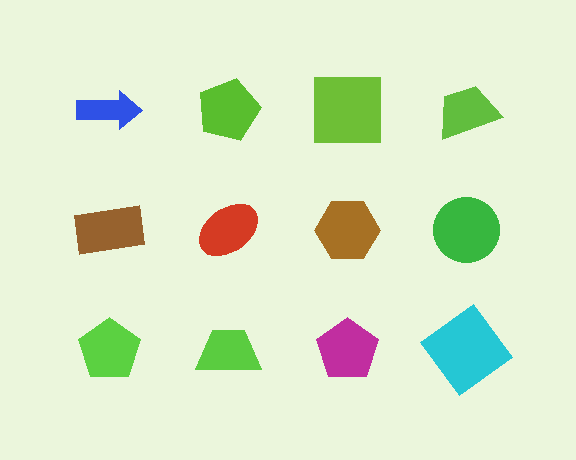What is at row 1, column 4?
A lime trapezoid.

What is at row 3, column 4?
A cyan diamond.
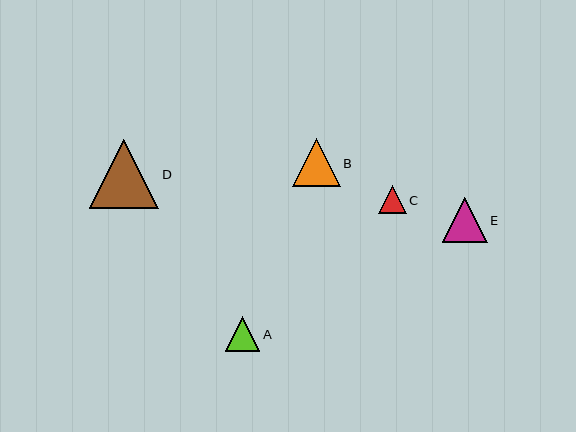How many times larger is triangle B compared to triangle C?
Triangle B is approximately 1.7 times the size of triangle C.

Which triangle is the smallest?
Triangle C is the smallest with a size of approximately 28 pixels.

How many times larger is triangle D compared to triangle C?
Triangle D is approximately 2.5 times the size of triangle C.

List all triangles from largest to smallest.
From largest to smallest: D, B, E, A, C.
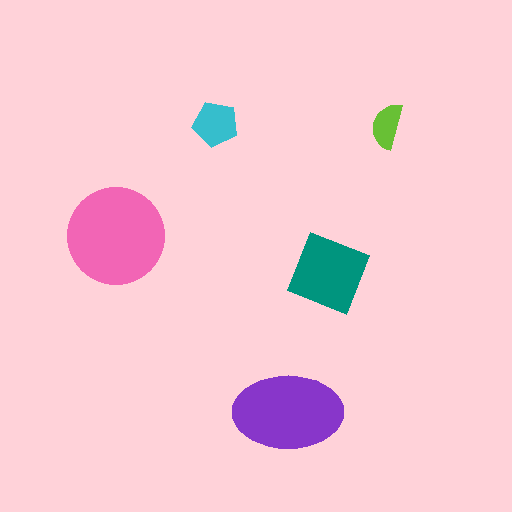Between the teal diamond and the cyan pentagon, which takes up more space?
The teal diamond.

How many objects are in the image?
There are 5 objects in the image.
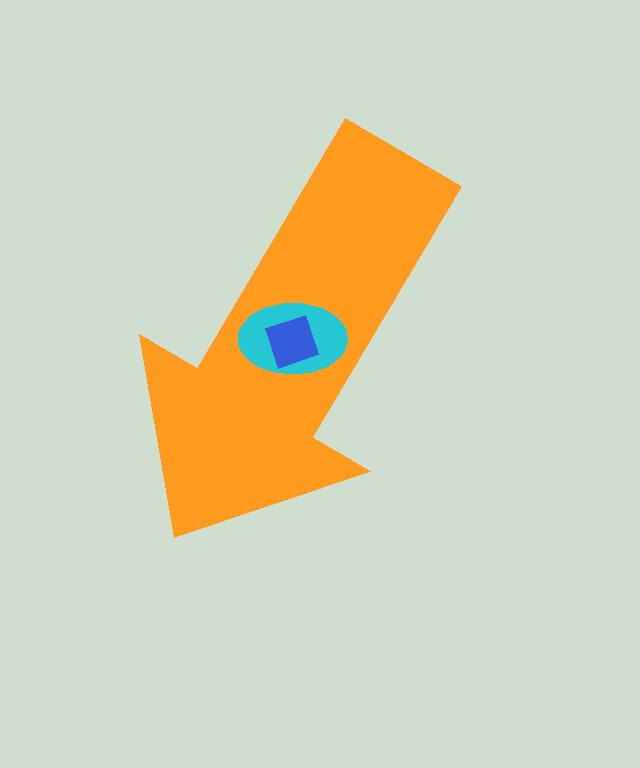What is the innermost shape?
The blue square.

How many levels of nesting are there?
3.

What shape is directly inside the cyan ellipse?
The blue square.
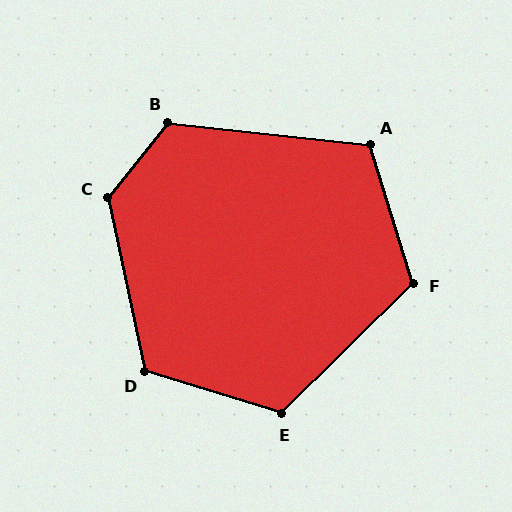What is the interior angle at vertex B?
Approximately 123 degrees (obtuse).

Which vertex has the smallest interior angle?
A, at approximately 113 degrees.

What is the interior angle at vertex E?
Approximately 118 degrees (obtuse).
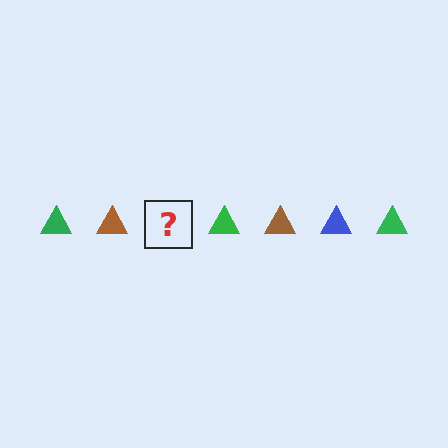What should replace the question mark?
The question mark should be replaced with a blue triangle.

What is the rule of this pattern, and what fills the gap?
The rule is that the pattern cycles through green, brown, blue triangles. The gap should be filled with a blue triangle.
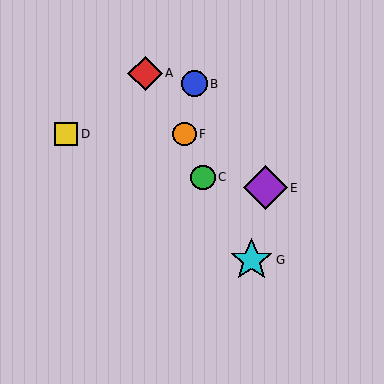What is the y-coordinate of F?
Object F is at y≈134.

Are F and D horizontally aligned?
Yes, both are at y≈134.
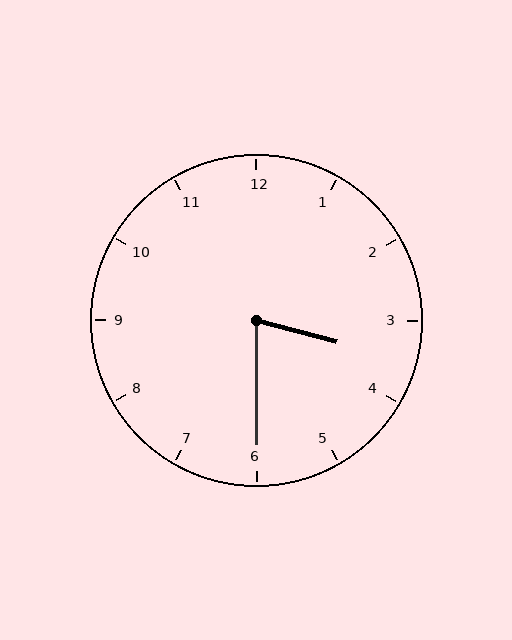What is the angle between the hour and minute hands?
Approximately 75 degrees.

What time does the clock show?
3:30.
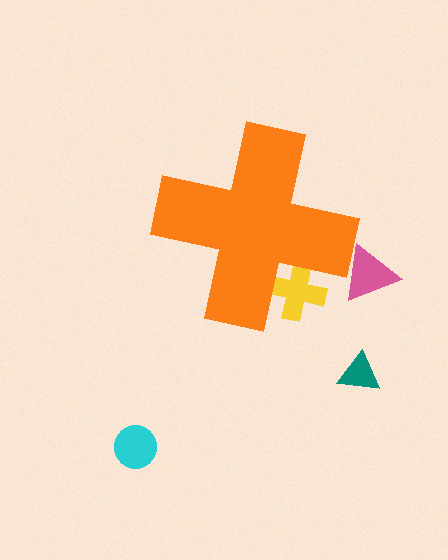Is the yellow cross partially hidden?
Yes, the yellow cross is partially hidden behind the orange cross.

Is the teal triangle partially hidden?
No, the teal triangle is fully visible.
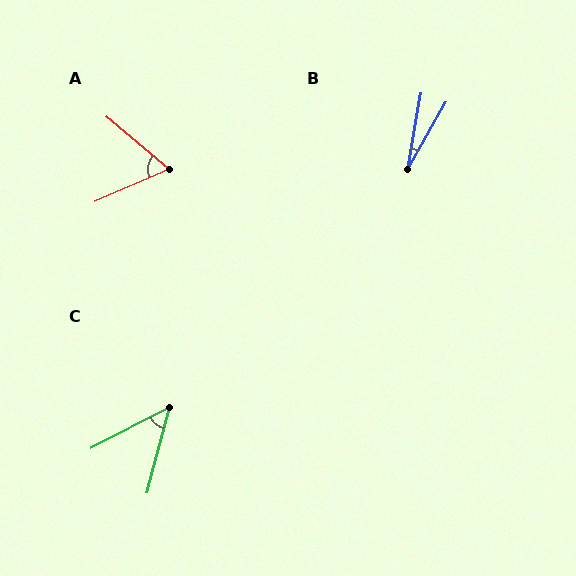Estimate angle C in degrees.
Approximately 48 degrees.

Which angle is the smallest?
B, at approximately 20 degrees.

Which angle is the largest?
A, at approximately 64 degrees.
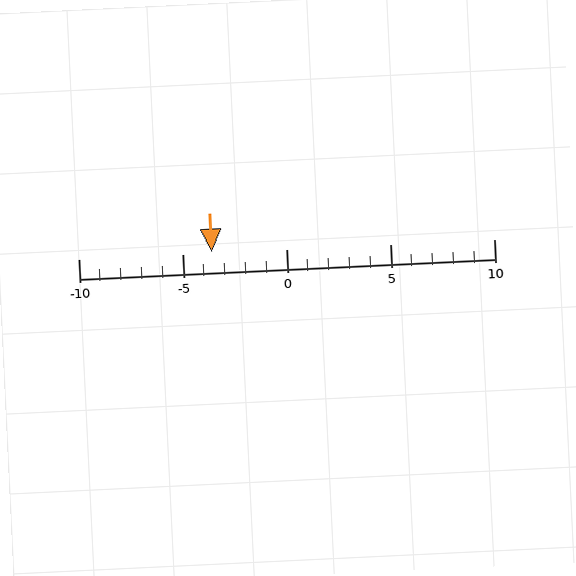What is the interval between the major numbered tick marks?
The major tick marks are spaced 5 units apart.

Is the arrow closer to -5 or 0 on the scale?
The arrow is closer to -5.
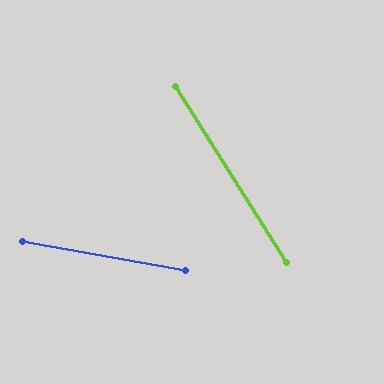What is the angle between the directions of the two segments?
---+---
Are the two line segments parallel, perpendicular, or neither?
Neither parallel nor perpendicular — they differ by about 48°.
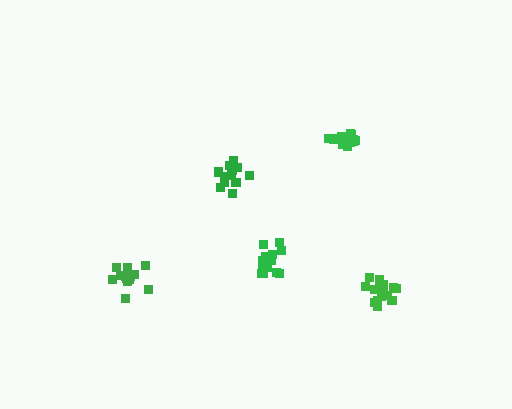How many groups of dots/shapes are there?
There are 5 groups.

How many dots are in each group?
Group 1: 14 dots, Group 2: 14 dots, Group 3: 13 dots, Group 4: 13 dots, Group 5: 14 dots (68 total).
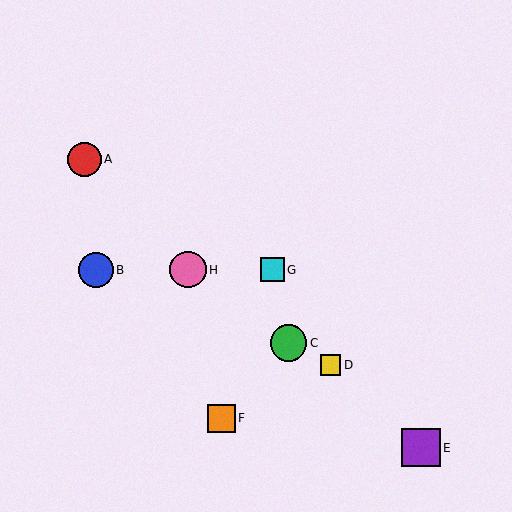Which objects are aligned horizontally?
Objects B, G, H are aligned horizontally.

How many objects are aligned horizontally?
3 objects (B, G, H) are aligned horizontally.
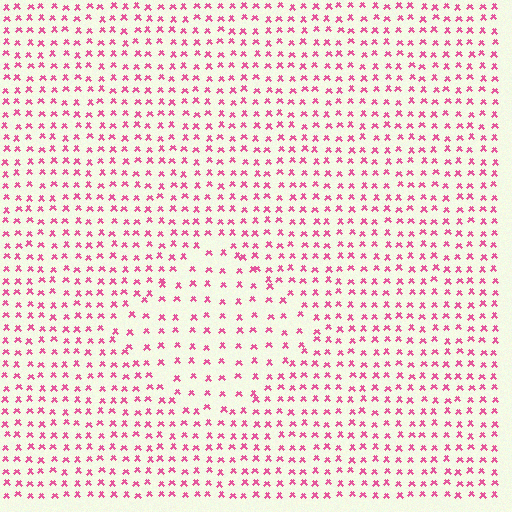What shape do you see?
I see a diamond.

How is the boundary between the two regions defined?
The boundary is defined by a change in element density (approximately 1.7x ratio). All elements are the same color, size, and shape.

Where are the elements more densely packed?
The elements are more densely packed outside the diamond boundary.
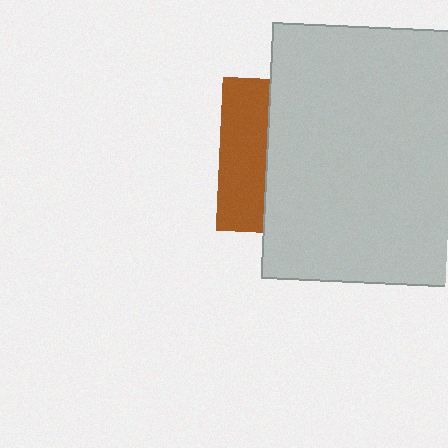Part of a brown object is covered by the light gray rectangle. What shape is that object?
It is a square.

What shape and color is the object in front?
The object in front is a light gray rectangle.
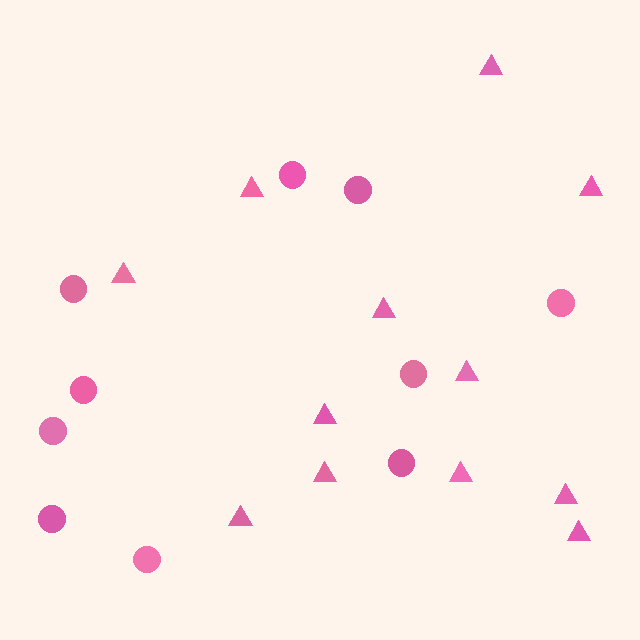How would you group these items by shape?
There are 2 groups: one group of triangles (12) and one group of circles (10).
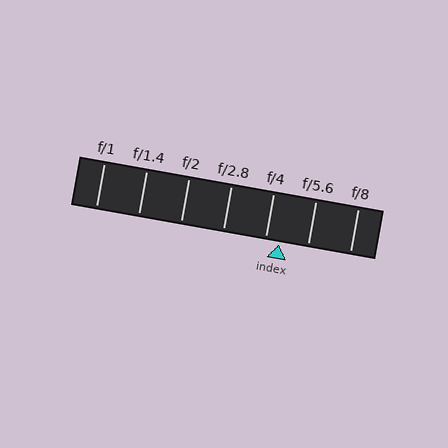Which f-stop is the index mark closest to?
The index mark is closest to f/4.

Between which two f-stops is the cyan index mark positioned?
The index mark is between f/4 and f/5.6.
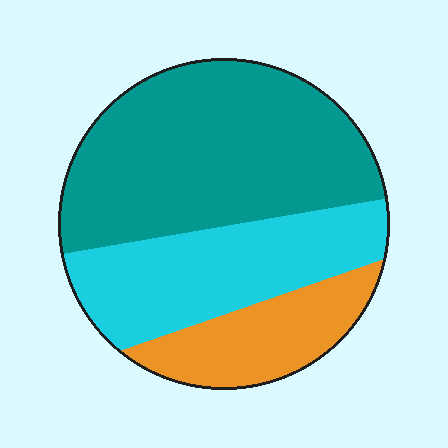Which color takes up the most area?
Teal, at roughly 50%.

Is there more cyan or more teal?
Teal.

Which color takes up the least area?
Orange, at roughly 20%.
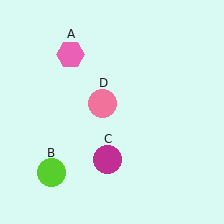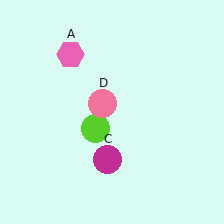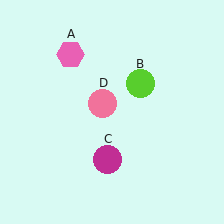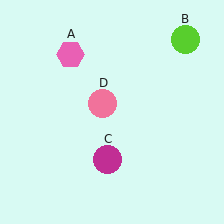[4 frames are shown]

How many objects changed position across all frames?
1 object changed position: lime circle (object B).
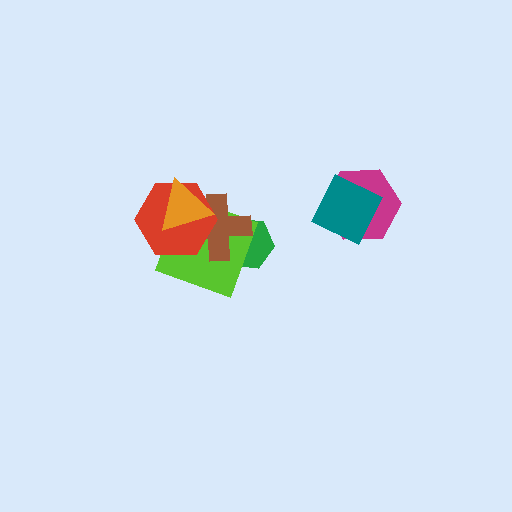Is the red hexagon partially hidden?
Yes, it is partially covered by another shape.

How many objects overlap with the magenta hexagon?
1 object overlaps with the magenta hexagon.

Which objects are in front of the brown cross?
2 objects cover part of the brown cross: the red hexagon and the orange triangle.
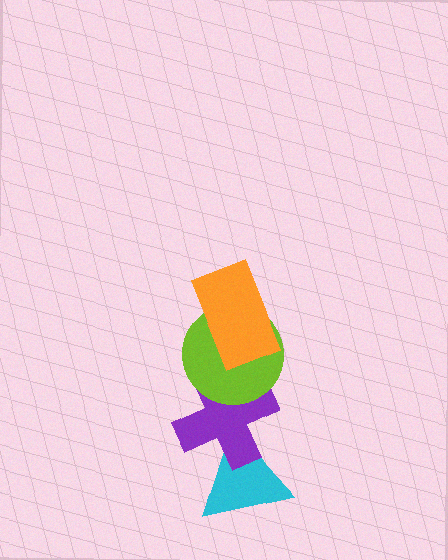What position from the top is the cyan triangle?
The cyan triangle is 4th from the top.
---+---
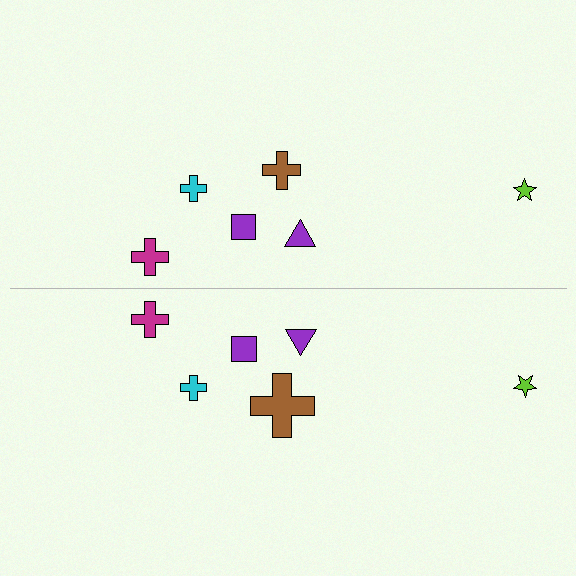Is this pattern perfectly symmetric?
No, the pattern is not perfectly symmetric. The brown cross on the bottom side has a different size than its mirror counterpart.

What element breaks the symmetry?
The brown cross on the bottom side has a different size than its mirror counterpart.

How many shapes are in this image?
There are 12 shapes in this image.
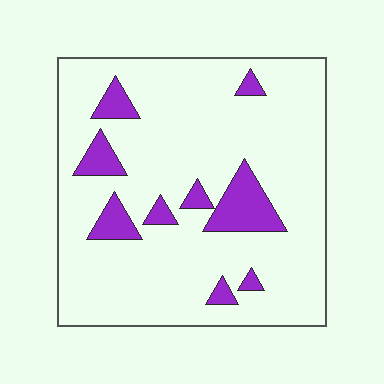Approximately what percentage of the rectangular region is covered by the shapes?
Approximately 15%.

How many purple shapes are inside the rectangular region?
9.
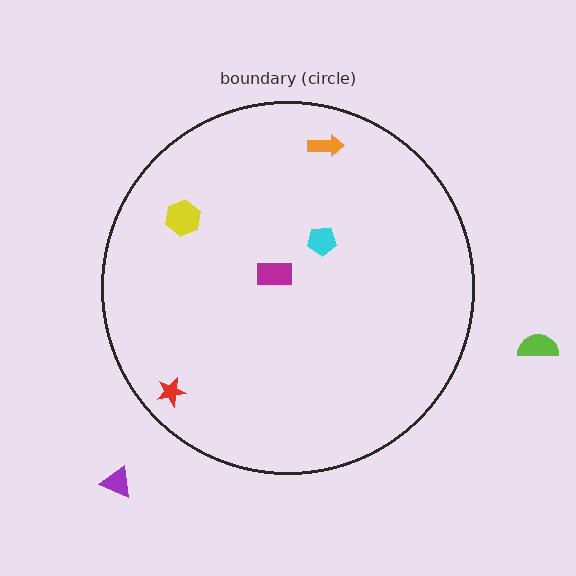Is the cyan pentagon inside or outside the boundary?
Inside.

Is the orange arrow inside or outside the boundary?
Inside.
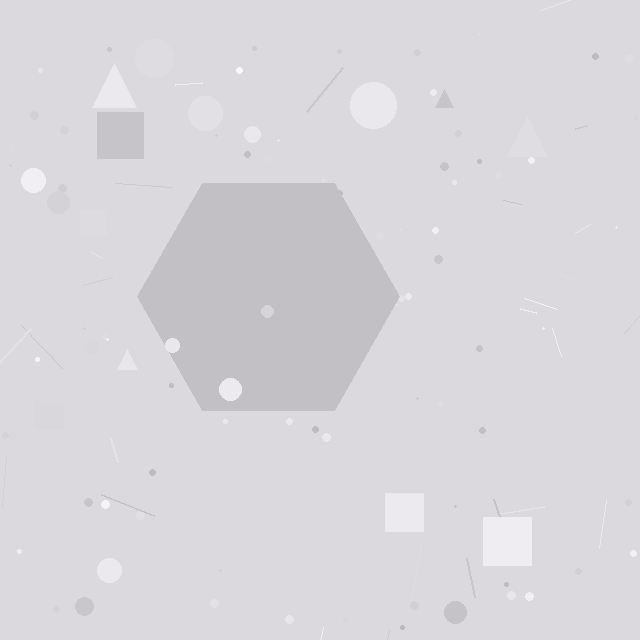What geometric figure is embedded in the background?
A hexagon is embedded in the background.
---+---
> INSTRUCTIONS TO FOLLOW
Transcribe exactly the lines between the one containing "Between the teal" and the one containing "What is the angle between the directions", counting both ends. Pictures are not copied.

> FULL SOLUTION
Between the teal diamond and the cyan pentagon, which takes up more space?
The teal diamond.

How many objects are in the image?
There are 5 objects in the image.
What is the innermost shape?
The blue square.

How many levels of nesting are there?
3.

What shape is directly inside the cyan ellipse?
The blue square.
What is the interior angle at vertex B?
Approximately 123 degrees (obtuse).

Which vertex has the smallest interior angle?
A, at approximately 113 degrees.

What is the interior angle at vertex E?
Approximately 118 degrees (obtuse).
What should replace the question mark?
The question mark should be replaced with a blue triangle.

What is the rule of this pattern, and what fills the gap?
The rule is that the pattern cycles through green, brown, blue triangles. The gap should be filled with a blue triangle.
What is the y-coordinate of F?
Object F is at y≈134.

Are F and D horizontally aligned?
Yes, both are at y≈134.
What is the angle between the hour and minute hands?
Approximately 75 degrees.

What time does the clock show?
3:30.
Is the yellow cross partially hidden?
Yes, the yellow cross is partially hidden behind the orange cross.

Is the teal triangle partially hidden?
No, the teal triangle is fully visible.
Estimate angle C in degrees.
Approximately 48 degrees.

Which angle is the smallest?
B, at approximately 20 degrees.

Which angle is the largest?
A, at approximately 64 degrees.
What is the interval between the major numbered tick marks?
The major tick marks are spaced 5 units apart.

Is the arrow closer to -5 or 0 on the scale?
The arrow is closer to -5.
What is the angle between the directions of the two segments?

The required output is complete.